(Geometry question dataset rows)
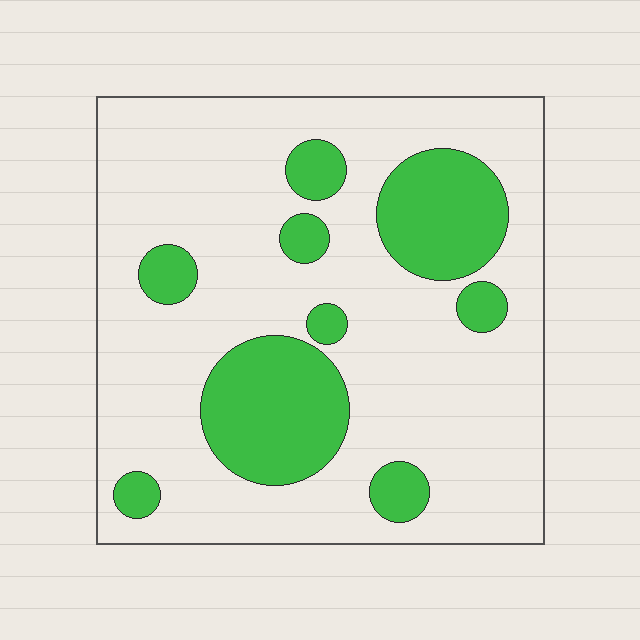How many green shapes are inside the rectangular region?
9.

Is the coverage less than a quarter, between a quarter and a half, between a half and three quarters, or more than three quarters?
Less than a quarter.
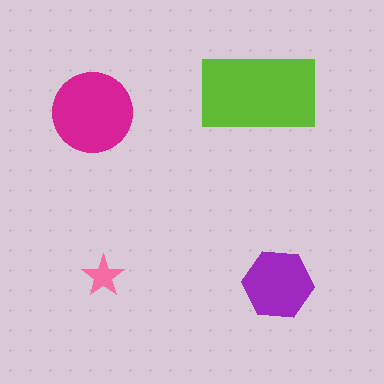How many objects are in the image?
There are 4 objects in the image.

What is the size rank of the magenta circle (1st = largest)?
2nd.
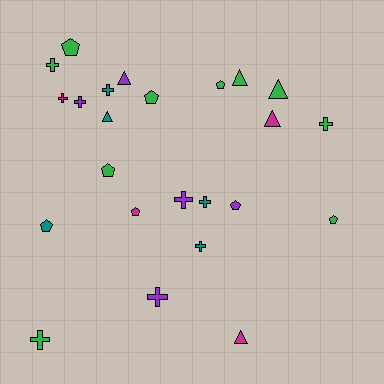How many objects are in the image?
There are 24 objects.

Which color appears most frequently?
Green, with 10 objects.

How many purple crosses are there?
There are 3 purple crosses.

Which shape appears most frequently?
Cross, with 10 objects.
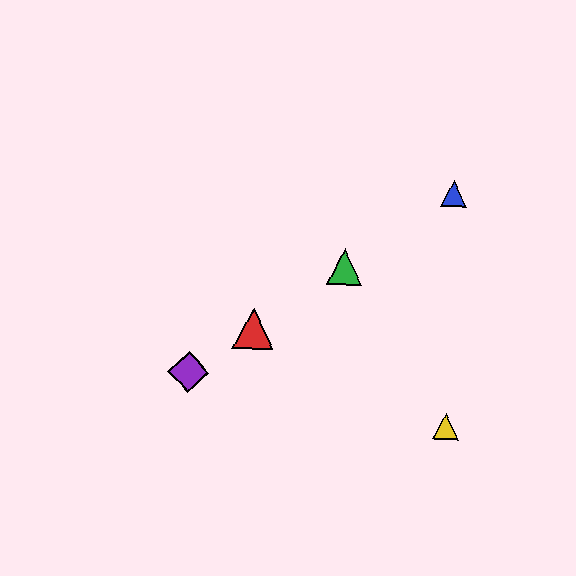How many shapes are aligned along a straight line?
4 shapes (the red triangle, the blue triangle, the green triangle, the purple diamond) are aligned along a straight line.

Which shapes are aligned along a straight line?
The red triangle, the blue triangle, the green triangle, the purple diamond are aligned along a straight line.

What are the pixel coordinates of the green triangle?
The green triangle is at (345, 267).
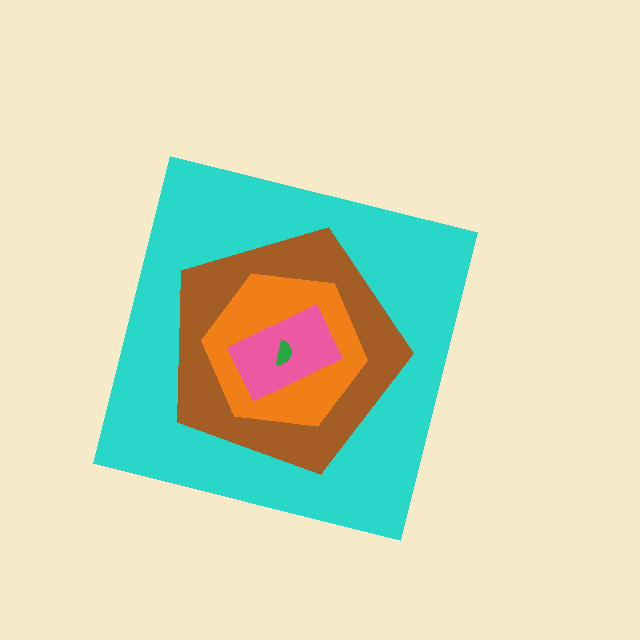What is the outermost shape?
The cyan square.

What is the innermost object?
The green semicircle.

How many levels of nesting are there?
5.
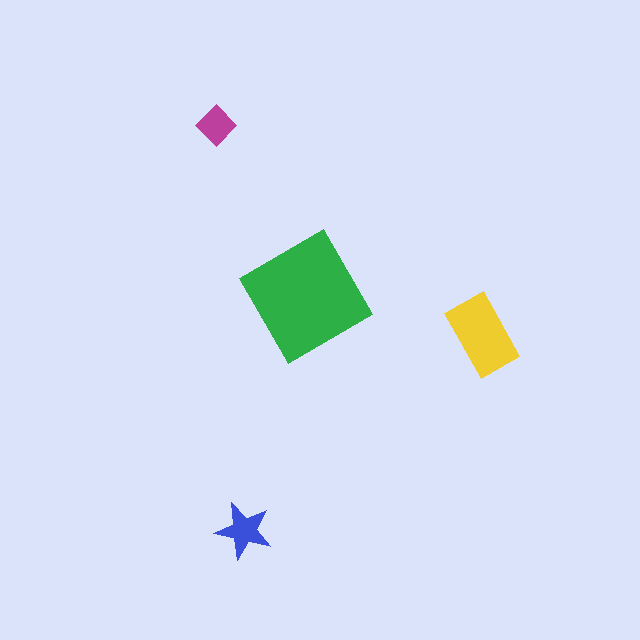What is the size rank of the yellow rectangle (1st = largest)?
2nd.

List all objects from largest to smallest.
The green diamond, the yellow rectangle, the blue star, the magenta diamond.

◆ Instructions to follow ◆
Quote the data above in full and without alteration; skip the pictures.

◆ Worked answer ◆
How many green shapes are inside the rectangular region?
9.

Is the coverage less than a quarter, between a quarter and a half, between a half and three quarters, or more than three quarters?
Less than a quarter.
How many objects are in the image?
There are 4 objects in the image.

What is the size rank of the magenta circle (1st = largest)?
2nd.
How many objects are in the image?
There are 24 objects.

Which color appears most frequently?
Green, with 10 objects.

How many purple crosses are there?
There are 3 purple crosses.

Which shape appears most frequently?
Cross, with 10 objects.
How many shapes are aligned along a straight line?
4 shapes (the red triangle, the blue triangle, the green triangle, the purple diamond) are aligned along a straight line.

Which shapes are aligned along a straight line?
The red triangle, the blue triangle, the green triangle, the purple diamond are aligned along a straight line.

What are the pixel coordinates of the green triangle?
The green triangle is at (345, 267).
What is the outermost shape?
The cyan square.

What is the innermost object?
The green semicircle.

How many levels of nesting are there?
5.
What is the size rank of the yellow rectangle (1st = largest)?
2nd.

List all objects from largest to smallest.
The green diamond, the yellow rectangle, the blue star, the magenta diamond.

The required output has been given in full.